Could you repeat the data word for word while skipping the pictures?

***** Exercise inputs *****

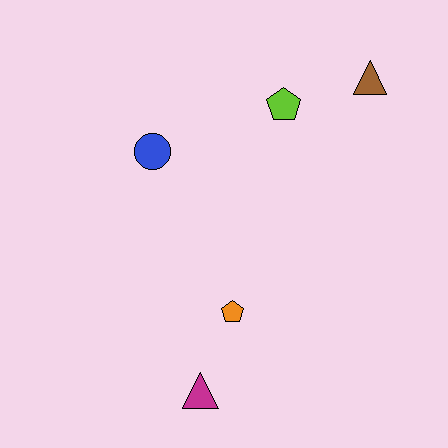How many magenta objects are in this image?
There is 1 magenta object.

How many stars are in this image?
There are no stars.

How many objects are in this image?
There are 5 objects.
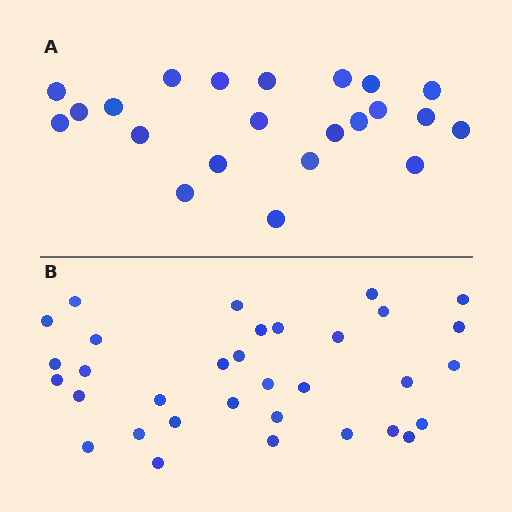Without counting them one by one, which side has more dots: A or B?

*****

-- Task result --
How many magenta objects are in this image?
There is 1 magenta object.

How many stars are in this image?
There are no stars.

How many objects are in this image?
There are 5 objects.
Without counting them one by one, which side has more dots: A or B?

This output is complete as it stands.